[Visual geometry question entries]
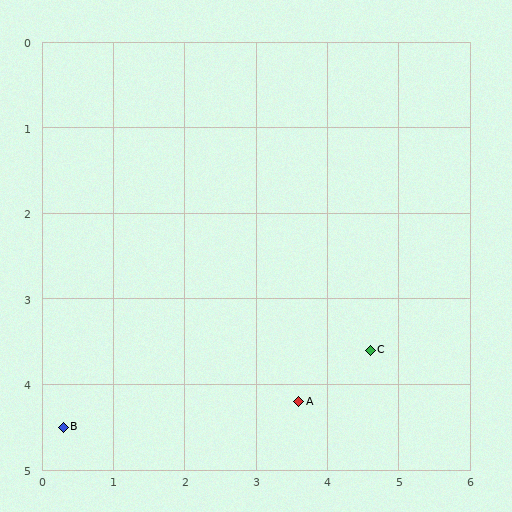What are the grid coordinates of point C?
Point C is at approximately (4.6, 3.6).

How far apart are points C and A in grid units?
Points C and A are about 1.2 grid units apart.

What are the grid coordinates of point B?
Point B is at approximately (0.3, 4.5).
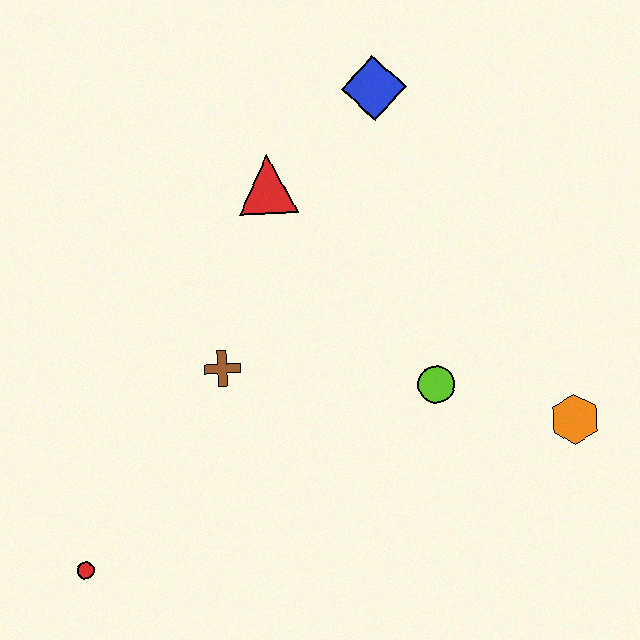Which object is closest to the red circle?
The brown cross is closest to the red circle.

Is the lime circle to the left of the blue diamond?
No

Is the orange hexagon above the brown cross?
No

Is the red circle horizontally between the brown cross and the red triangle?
No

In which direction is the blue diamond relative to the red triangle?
The blue diamond is to the right of the red triangle.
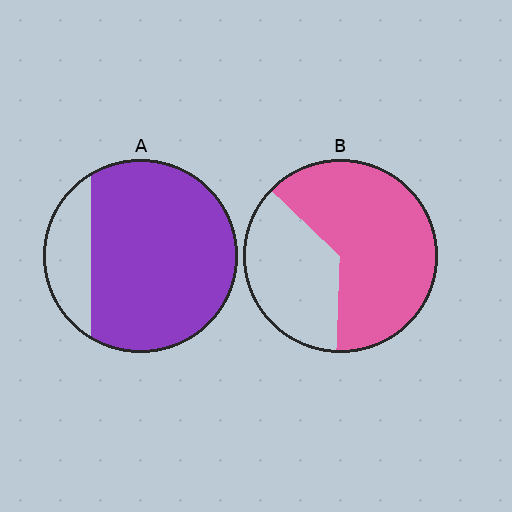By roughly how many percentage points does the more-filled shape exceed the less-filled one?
By roughly 15 percentage points (A over B).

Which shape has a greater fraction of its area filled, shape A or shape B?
Shape A.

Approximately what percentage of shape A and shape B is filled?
A is approximately 80% and B is approximately 65%.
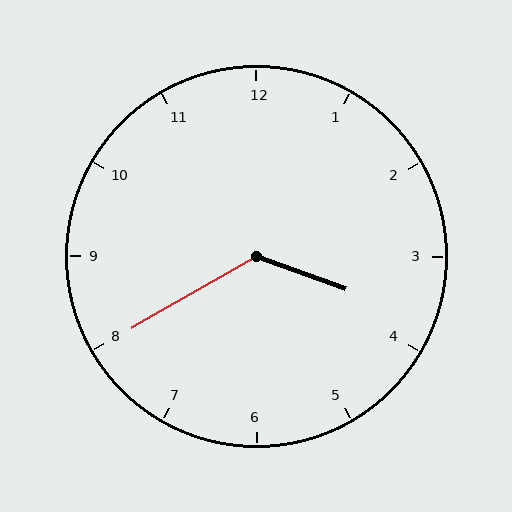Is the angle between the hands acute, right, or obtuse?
It is obtuse.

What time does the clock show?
3:40.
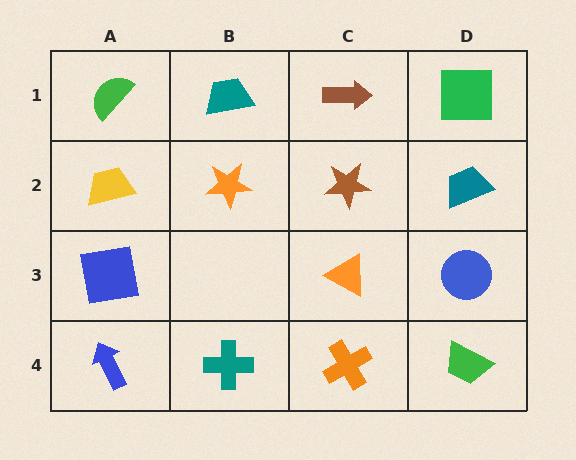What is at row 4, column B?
A teal cross.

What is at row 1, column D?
A green square.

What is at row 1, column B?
A teal trapezoid.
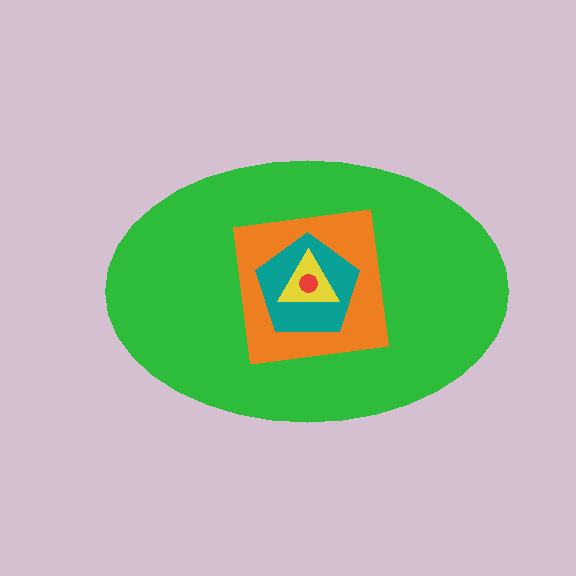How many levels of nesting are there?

_Exercise_:
Reproduce verbatim every line starting at the line that holds "Which object is closest to the red circle?" and ending with the final line of the data; omit the pictures.

_Written reply_:
Which object is closest to the red circle?
The brown cross is closest to the red circle.

Is the lime circle to the left of the blue diamond?
No

Is the orange hexagon above the brown cross?
No

Is the red circle horizontally between the brown cross and the red triangle?
No

In which direction is the blue diamond relative to the red triangle?
The blue diamond is to the right of the red triangle.
By roughly how many percentage points does the more-filled shape exceed the less-filled one?
By roughly 15 percentage points (A over B).

Which shape has a greater fraction of its area filled, shape A or shape B?
Shape A.

Approximately what percentage of shape A and shape B is filled?
A is approximately 80% and B is approximately 65%.
Is the angle between the hands acute, right, or obtuse?
It is obtuse.

What time does the clock show?
3:40.
What is at row 4, column B?
A teal cross.

What is at row 1, column D?
A green square.

What is at row 1, column B?
A teal trapezoid.
How many levels of nesting are there?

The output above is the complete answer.